Written request → From the listing below, copy only the lines running from the line that contains "What are the" to the line that contains "[3 frames are shown]", both included.

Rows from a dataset

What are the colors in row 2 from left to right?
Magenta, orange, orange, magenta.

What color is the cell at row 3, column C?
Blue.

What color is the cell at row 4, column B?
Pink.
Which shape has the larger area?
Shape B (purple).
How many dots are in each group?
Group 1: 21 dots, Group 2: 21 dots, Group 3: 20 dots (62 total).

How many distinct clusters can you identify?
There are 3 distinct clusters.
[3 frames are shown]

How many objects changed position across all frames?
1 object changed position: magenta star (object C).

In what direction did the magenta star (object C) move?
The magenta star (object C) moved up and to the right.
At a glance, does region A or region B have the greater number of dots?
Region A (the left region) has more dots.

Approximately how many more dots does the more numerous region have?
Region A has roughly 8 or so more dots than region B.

---

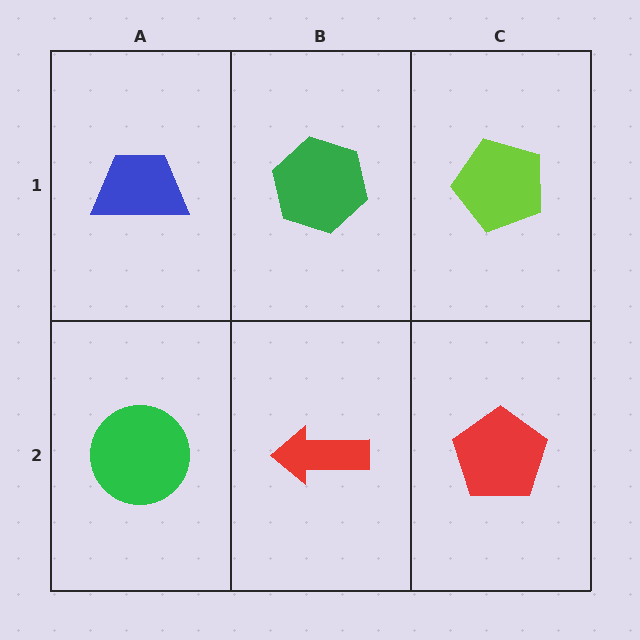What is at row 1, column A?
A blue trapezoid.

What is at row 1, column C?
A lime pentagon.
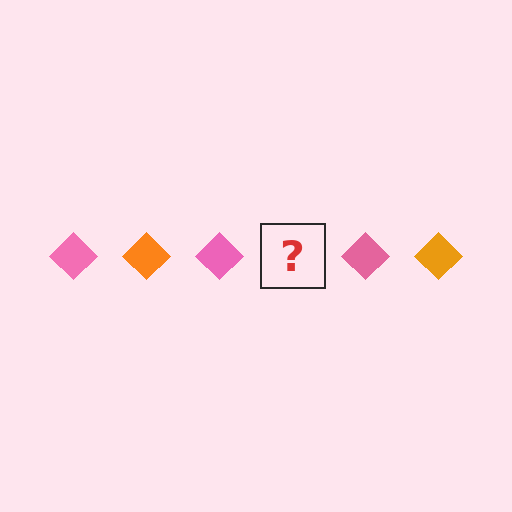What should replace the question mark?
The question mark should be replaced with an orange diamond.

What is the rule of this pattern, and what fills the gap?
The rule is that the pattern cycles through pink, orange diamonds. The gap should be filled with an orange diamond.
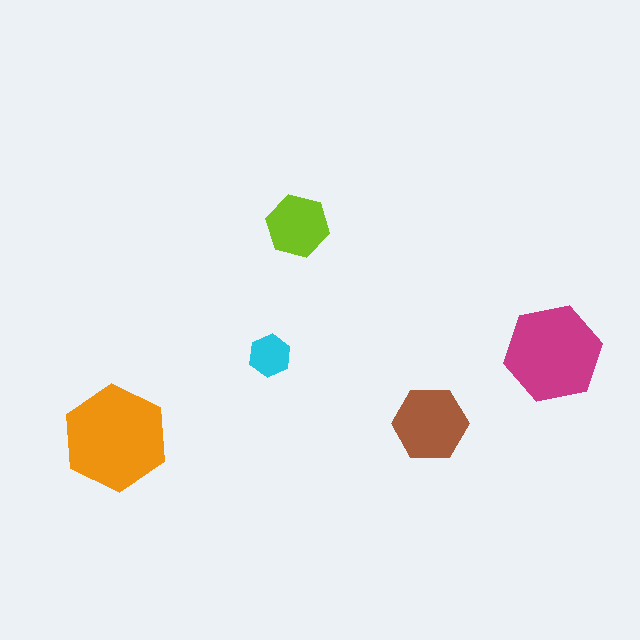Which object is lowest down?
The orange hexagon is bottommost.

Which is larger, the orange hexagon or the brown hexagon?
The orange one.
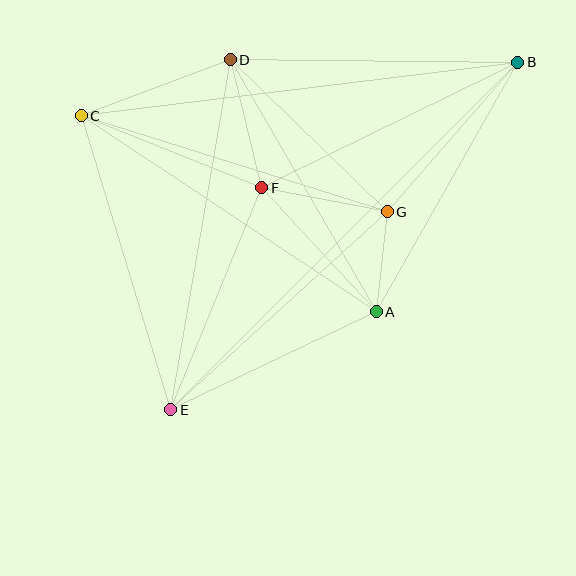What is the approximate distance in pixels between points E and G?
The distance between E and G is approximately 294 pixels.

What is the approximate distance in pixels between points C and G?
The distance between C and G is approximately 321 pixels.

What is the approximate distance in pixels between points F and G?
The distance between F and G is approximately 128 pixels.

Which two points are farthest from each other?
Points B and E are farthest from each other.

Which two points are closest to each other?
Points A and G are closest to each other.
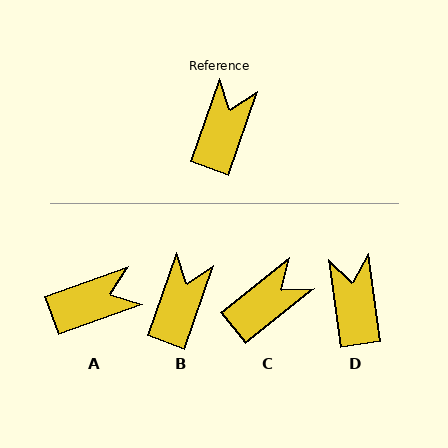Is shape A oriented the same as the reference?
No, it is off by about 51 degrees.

...

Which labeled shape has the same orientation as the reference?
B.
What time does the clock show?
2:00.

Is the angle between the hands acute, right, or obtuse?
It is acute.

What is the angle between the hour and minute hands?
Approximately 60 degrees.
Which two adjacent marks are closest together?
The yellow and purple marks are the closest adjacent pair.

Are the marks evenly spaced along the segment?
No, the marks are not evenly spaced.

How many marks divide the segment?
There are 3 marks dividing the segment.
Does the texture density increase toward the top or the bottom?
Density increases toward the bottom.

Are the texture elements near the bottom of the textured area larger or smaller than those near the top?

The answer →
What are the colors in row 2 from left to right?
Magenta, orange, orange, magenta.

What color is the cell at row 3, column C?
Blue.

What color is the cell at row 4, column B?
Pink.
Which shape has the larger area?
Shape B (purple).
How many dots are in each group?
Group 1: 21 dots, Group 2: 21 dots, Group 3: 20 dots (62 total).

How many distinct clusters can you identify?
There are 3 distinct clusters.
[3 frames are shown]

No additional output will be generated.